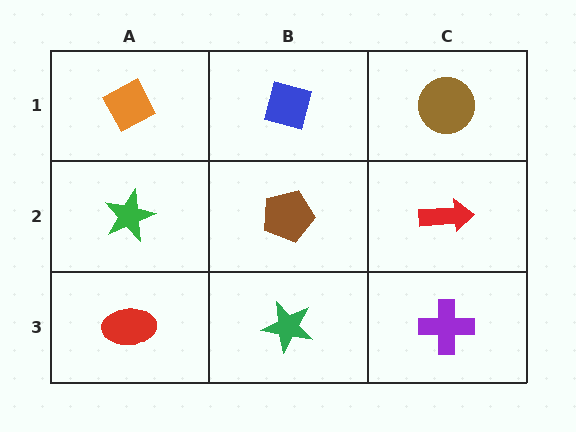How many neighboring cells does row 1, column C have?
2.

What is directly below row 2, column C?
A purple cross.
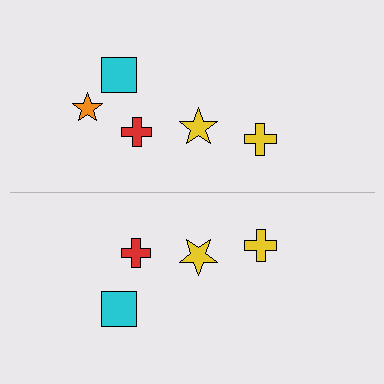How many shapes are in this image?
There are 9 shapes in this image.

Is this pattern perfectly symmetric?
No, the pattern is not perfectly symmetric. A orange star is missing from the bottom side.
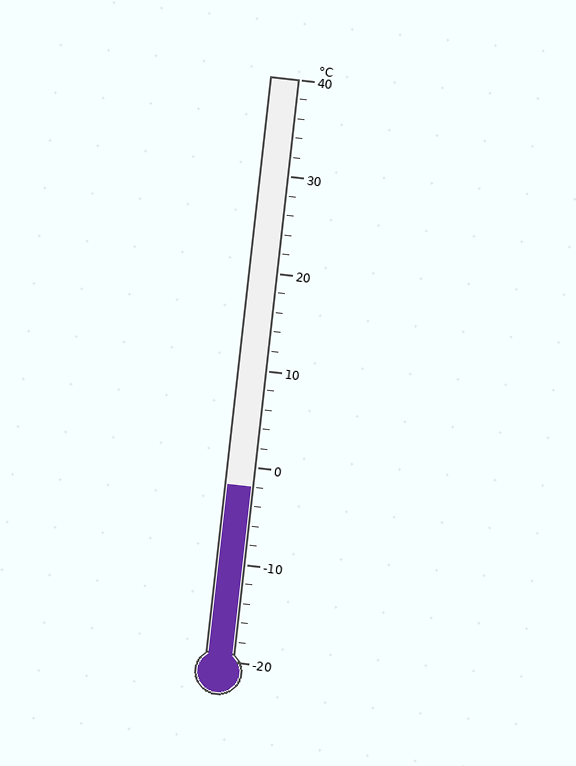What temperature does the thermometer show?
The thermometer shows approximately -2°C.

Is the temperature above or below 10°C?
The temperature is below 10°C.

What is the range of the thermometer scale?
The thermometer scale ranges from -20°C to 40°C.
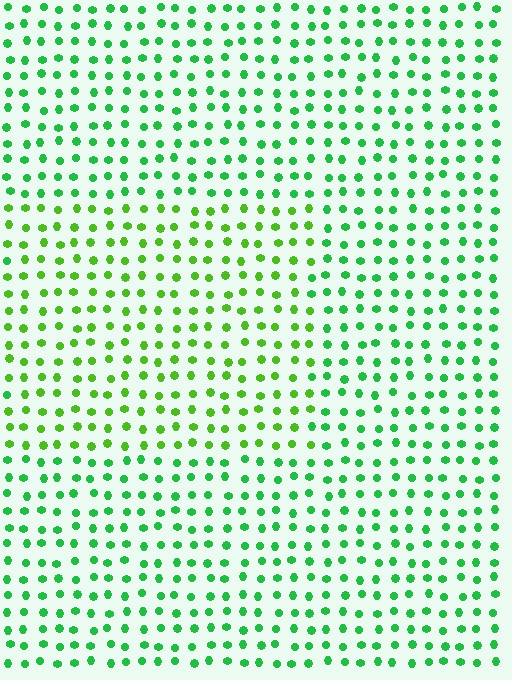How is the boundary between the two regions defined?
The boundary is defined purely by a slight shift in hue (about 29 degrees). Spacing, size, and orientation are identical on both sides.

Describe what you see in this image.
The image is filled with small green elements in a uniform arrangement. A rectangle-shaped region is visible where the elements are tinted to a slightly different hue, forming a subtle color boundary.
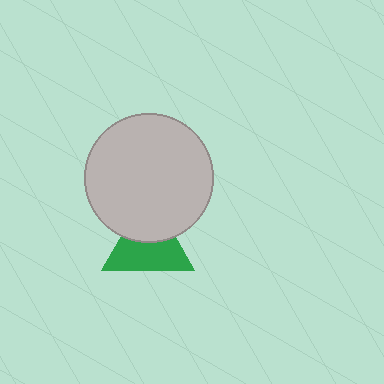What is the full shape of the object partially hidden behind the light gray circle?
The partially hidden object is a green triangle.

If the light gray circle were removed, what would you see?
You would see the complete green triangle.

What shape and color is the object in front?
The object in front is a light gray circle.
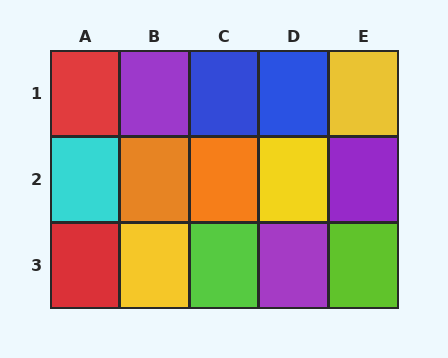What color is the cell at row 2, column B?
Orange.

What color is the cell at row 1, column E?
Yellow.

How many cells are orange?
2 cells are orange.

* * * *

__WHAT YOU WILL DO__: Please reproduce the material above word for word, without its images.

__RESPONSE TO THE TASK__:
How many neighboring cells does row 1, column C have?
2.

What is directly below row 2, column C?
A purple cross.
How many shapes are in this image?
There are 9 shapes in this image.

Is this pattern perfectly symmetric?
No, the pattern is not perfectly symmetric. A orange star is missing from the bottom side.
What temperature does the thermometer show?
The thermometer shows approximately -2°C.

Is the temperature above or below 10°C?
The temperature is below 10°C.

What is the range of the thermometer scale?
The thermometer scale ranges from -20°C to 40°C.
How is the boundary between the two regions defined?
The boundary is defined purely by a slight shift in hue (about 29 degrees). Spacing, size, and orientation are identical on both sides.

Describe what you see in this image.
The image is filled with small green elements in a uniform arrangement. A rectangle-shaped region is visible where the elements are tinted to a slightly different hue, forming a subtle color boundary.
What is the full shape of the object partially hidden behind the light gray circle?
The partially hidden object is a green triangle.

If the light gray circle were removed, what would you see?
You would see the complete green triangle.

What shape and color is the object in front?
The object in front is a light gray circle.
What color is the cell at row 2, column B?
Orange.

What color is the cell at row 1, column E?
Yellow.

How many cells are orange?
2 cells are orange.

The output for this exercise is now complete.